## Material
--- BEGIN ---

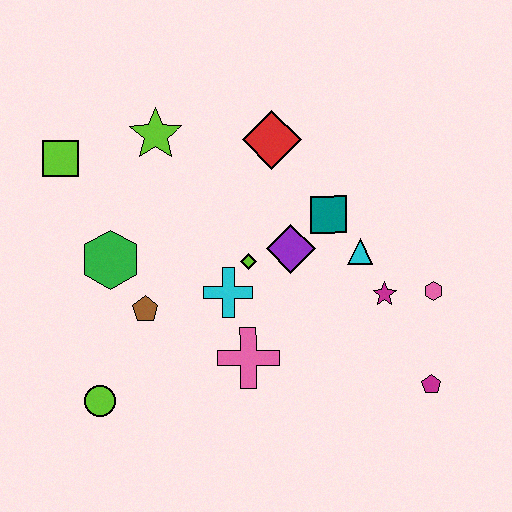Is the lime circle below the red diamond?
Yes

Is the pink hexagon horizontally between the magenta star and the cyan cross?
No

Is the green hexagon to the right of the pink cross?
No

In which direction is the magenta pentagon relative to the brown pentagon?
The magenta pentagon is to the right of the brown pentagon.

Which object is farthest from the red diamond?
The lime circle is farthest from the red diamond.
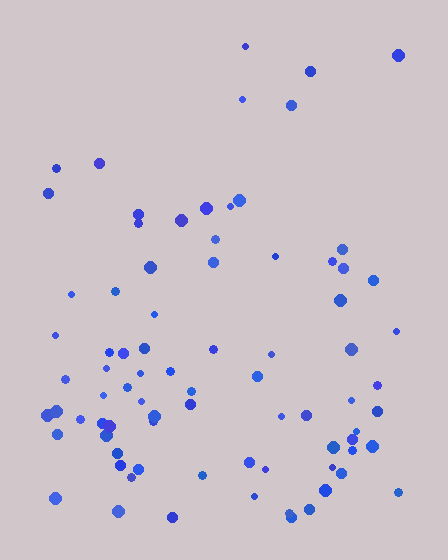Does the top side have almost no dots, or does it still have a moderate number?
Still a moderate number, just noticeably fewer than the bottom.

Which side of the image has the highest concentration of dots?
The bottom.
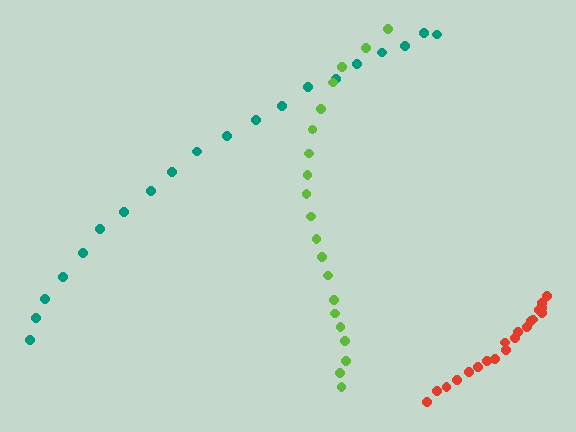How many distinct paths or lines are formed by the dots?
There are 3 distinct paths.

--- END ---

## Task requirements
With pictures left out, repeat exactly the lines from the line bearing "Does the top" through the final line of the records above.

## Task result
Does the top side have almost no dots, or does it still have a moderate number?
Still a moderate number, just noticeably fewer than the bottom.

Which side of the image has the highest concentration of dots?
The bottom.
How many distinct paths or lines are formed by the dots?
There are 3 distinct paths.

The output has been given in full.